§ **What you need to do**:
Pull out every line from the line containing "Which object is" through the end of the material, both ends included, and reproduce it exactly. Keep pictures out.

Stored dataset items:
— start —

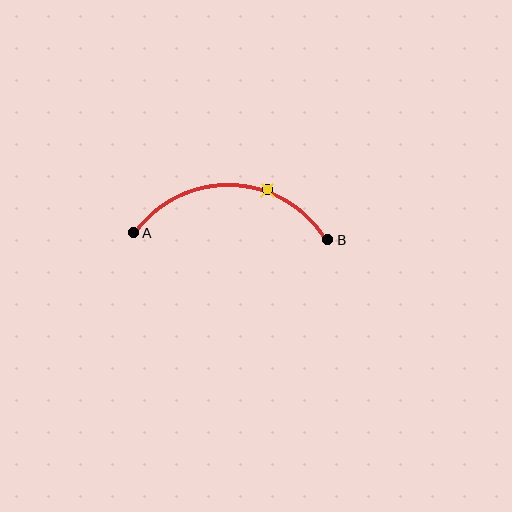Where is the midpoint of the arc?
The arc midpoint is the point on the curve farthest from the straight line joining A and B. It sits above that line.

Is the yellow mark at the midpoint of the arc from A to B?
No. The yellow mark lies on the arc but is closer to endpoint B. The arc midpoint would be at the point on the curve equidistant along the arc from both A and B.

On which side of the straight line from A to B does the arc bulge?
The arc bulges above the straight line connecting A and B.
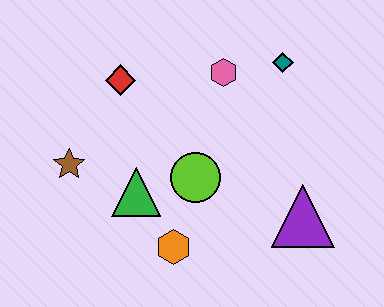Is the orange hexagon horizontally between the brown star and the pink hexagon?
Yes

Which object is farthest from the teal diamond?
The brown star is farthest from the teal diamond.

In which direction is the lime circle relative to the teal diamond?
The lime circle is below the teal diamond.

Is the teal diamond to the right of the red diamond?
Yes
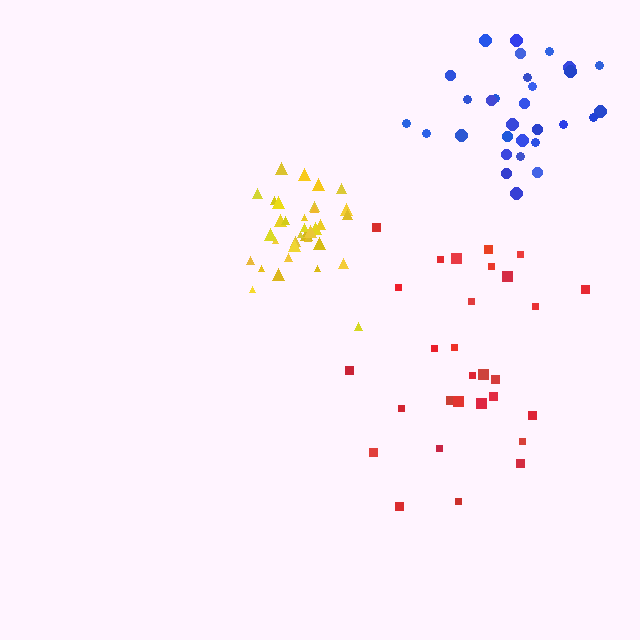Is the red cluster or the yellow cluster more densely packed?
Yellow.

— end —

§ **Result of this exercise**:
Which object is farthest from the teal diamond?
The brown star is farthest from the teal diamond.

In which direction is the lime circle relative to the teal diamond?
The lime circle is below the teal diamond.

Is the teal diamond to the right of the red diamond?
Yes
Is the red cluster or the yellow cluster more densely packed?
Yellow.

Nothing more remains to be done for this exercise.